» **Task directions**: Set down the full listing exactly as given. Any pictures are to be left out.

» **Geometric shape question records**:
** Start **

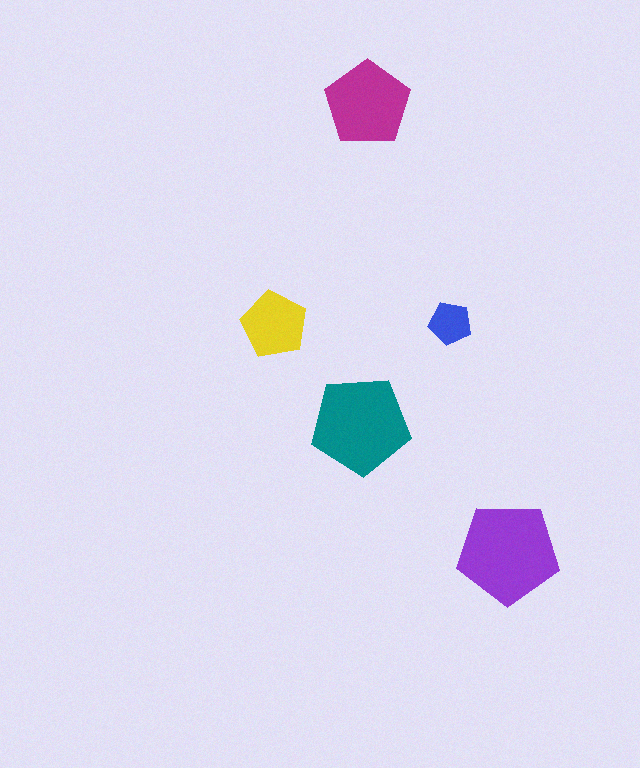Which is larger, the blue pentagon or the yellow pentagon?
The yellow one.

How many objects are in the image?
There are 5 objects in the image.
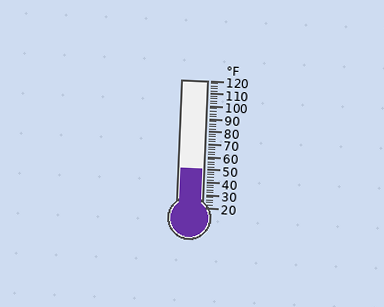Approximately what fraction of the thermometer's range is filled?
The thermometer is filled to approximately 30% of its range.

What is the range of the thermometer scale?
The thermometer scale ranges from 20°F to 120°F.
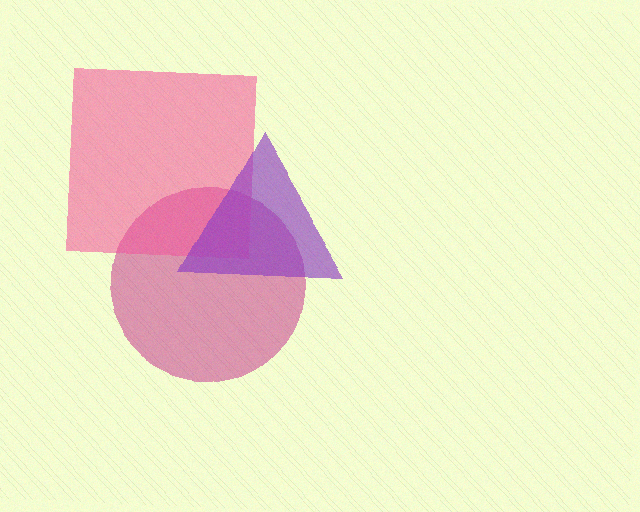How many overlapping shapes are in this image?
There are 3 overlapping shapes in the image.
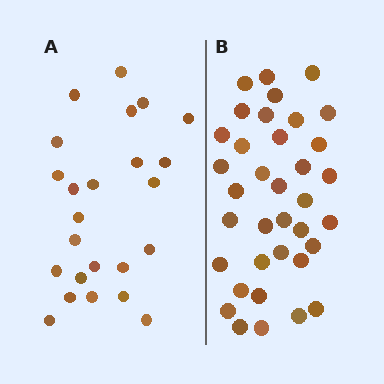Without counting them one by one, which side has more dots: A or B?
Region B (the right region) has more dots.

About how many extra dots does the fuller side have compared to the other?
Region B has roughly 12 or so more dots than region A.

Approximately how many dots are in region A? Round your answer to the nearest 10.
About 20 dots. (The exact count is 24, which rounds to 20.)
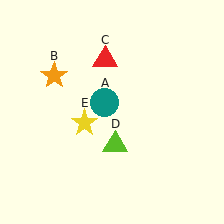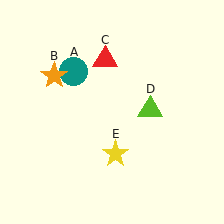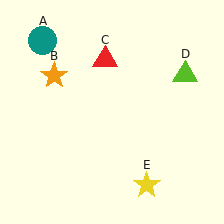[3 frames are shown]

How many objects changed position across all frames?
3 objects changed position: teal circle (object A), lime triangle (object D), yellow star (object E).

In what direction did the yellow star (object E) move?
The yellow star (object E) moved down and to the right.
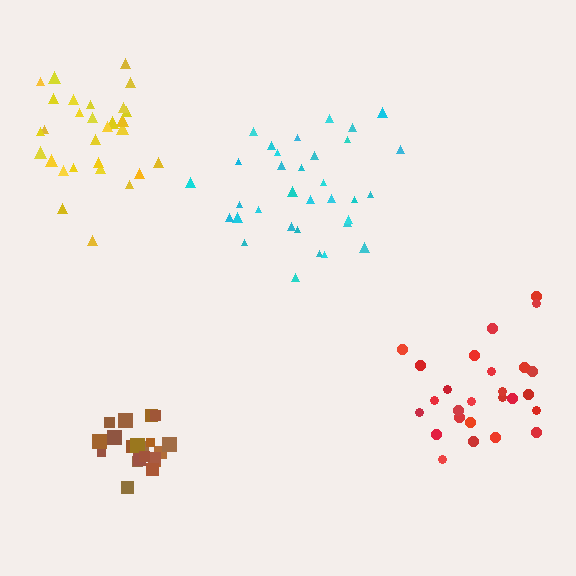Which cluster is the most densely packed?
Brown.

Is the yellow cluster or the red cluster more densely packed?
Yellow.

** End **

» **Full output**:
Which is larger, the blue pentagon or the yellow pentagon?
The yellow one.

How many objects are in the image?
There are 5 objects in the image.
Approximately what fraction of the thermometer's range is filled?
The thermometer is filled to approximately 30% of its range.

What is the range of the thermometer scale?
The thermometer scale ranges from 20°F to 120°F.
How many overlapping shapes are in this image?
There are 3 overlapping shapes in the image.
Without counting them one by one, which side has more dots: A or B?
Region B (the right region) has more dots.

About how many extra dots does the fuller side have compared to the other?
Region B has roughly 12 or so more dots than region A.

Approximately how many dots are in region A? Round your answer to the nearest 10.
About 20 dots. (The exact count is 24, which rounds to 20.)
[3 frames are shown]

How many objects changed position across all frames?
3 objects changed position: teal circle (object A), lime triangle (object D), yellow star (object E).

In what direction did the yellow star (object E) move?
The yellow star (object E) moved down and to the right.
Which cluster is the most densely packed?
Brown.

Is the yellow cluster or the red cluster more densely packed?
Yellow.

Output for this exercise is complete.